▶ _TASK PROMPT_: Write out precisely the lines beginning with the line that contains "List all circles from largest to smallest." and ending with the last line of the entries, and no other lines.

▶ _INPUT_:
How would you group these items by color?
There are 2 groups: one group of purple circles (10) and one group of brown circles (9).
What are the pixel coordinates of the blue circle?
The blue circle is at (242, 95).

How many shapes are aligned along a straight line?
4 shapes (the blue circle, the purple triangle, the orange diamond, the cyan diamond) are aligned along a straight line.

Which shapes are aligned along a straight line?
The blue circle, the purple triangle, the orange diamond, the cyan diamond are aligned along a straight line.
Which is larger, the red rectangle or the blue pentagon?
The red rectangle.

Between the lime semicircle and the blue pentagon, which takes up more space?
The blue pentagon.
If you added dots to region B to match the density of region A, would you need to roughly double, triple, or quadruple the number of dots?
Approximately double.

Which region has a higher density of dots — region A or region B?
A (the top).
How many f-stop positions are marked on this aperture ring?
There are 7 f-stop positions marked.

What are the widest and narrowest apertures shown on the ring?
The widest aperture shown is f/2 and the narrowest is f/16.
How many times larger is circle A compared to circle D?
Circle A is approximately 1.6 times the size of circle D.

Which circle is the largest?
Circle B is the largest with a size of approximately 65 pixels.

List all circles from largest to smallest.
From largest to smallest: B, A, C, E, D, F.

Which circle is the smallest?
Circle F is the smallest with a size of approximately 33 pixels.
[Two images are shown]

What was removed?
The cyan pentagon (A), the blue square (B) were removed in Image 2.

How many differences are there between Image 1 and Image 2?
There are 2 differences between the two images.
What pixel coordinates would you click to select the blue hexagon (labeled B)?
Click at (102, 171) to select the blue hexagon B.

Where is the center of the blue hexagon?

▶ _PROBLEM SOLUTION_:
List all circles from largest to smallest.
From largest to smallest: B, A, C, E, D, F.

Which circle is the smallest?
Circle F is the smallest with a size of approximately 33 pixels.
[Two images are shown]

What was removed?
The cyan pentagon (A), the blue square (B) were removed in Image 2.

How many differences are there between Image 1 and Image 2?
There are 2 differences between the two images.
What pixel coordinates would you click to select the blue hexagon (labeled B)?
Click at (102, 171) to select the blue hexagon B.

Where is the center of the blue hexagon?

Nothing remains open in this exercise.